-- START LISTED RECORDS --

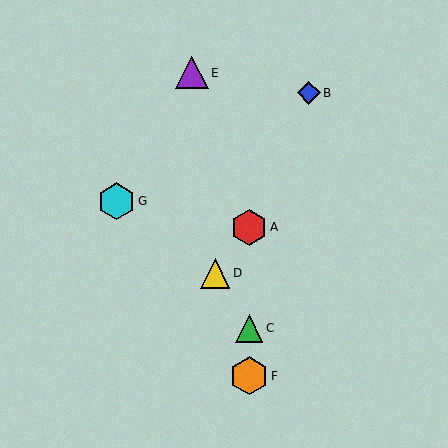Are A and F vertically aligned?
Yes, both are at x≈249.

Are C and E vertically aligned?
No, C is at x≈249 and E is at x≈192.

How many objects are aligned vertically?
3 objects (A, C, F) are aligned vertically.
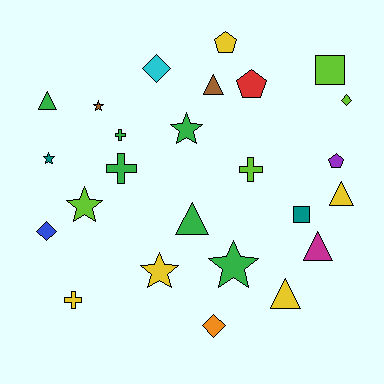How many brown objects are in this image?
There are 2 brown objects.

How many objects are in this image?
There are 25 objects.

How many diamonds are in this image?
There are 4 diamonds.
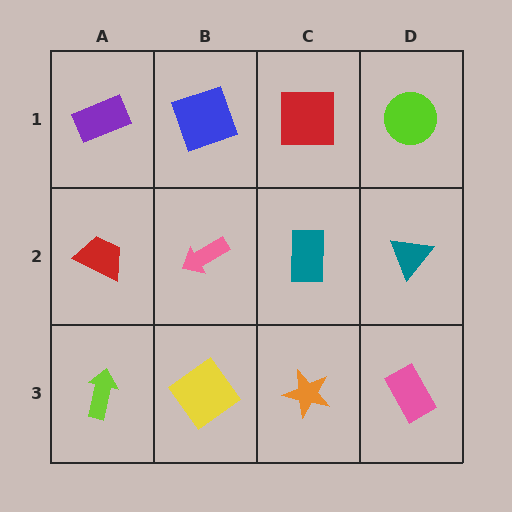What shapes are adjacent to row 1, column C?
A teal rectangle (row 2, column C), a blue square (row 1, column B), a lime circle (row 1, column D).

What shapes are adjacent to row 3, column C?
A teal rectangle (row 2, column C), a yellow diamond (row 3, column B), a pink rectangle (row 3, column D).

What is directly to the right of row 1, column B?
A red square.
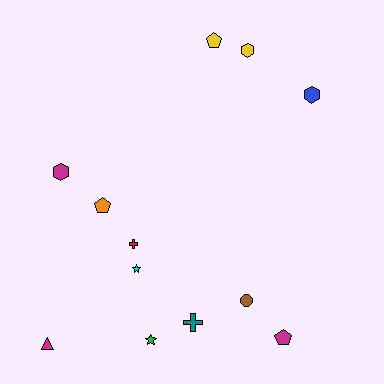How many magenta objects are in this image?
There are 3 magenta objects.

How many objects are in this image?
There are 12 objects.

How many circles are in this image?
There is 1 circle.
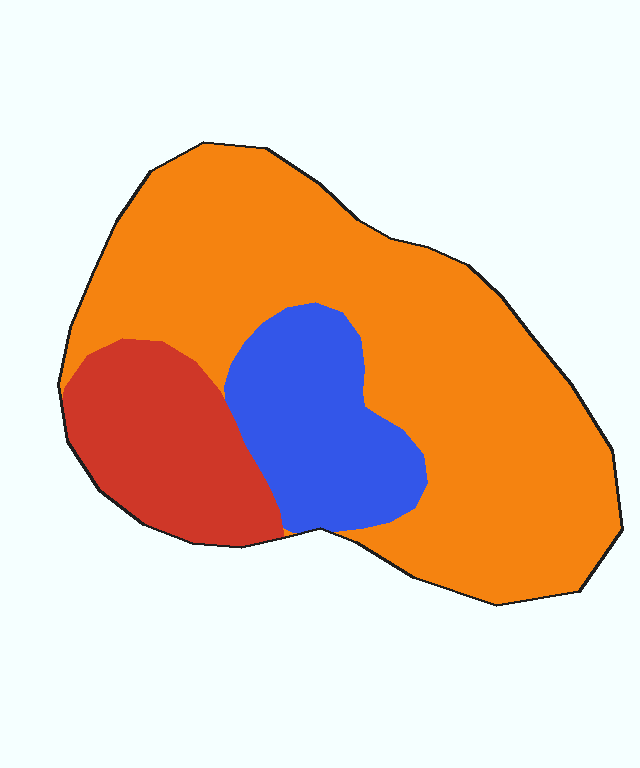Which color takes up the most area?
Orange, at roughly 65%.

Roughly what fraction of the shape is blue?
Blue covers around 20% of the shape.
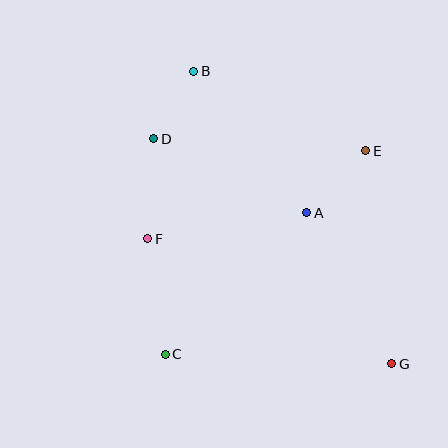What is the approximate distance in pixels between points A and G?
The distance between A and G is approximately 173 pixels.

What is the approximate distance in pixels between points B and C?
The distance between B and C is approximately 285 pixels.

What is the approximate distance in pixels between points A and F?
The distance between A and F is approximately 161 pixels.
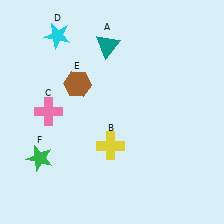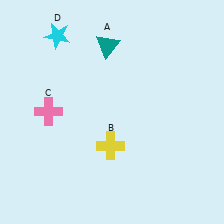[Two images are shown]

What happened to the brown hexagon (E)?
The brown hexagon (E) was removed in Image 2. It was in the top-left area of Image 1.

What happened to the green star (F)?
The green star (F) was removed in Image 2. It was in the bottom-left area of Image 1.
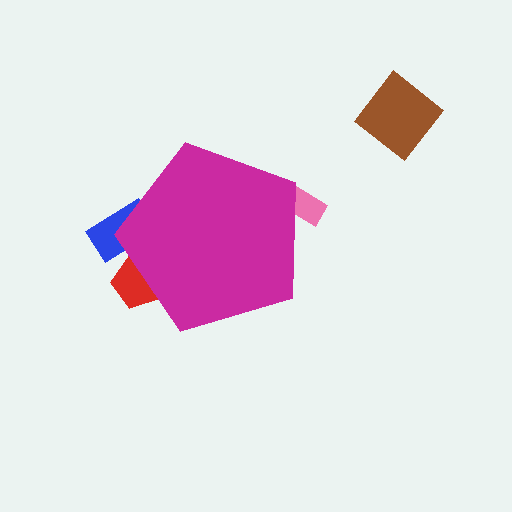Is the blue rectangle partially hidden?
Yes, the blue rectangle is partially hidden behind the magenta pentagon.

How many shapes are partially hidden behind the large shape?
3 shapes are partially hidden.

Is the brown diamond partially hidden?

-- END LISTED RECORDS --

In the listing above, find the line with "How many diamonds are in this image?" and the line with "[Two images are shown]". Copy both of them and every line between, exactly, but not the pictures.

**COMPLETE OUTPUT:**
How many diamonds are in this image?
There are 4 diamonds.
What shapes are adjacent to row 1, column C?
A teal rectangle (row 2, column C), a blue square (row 1, column B), a lime circle (row 1, column D).

What shapes are adjacent to row 3, column C?
A teal rectangle (row 2, column C), a yellow diamond (row 3, column B), a pink rectangle (row 3, column D).

What is directly to the right of row 1, column B?
A red square.
How many magenta objects are in this image?
There are 3 magenta objects.

How many objects are in this image?
There are 12 objects.

How many circles are in this image?
There is 1 circle.
Which color takes up the most area?
Orange, at roughly 65%.

Roughly what fraction of the shape is blue?
Blue covers around 20% of the shape.
What is the approximate distance in pixels between points A and G?
The distance between A and G is approximately 173 pixels.

What is the approximate distance in pixels between points B and C?
The distance between B and C is approximately 285 pixels.

What is the approximate distance in pixels between points A and F?
The distance between A and F is approximately 161 pixels.
[Two images are shown]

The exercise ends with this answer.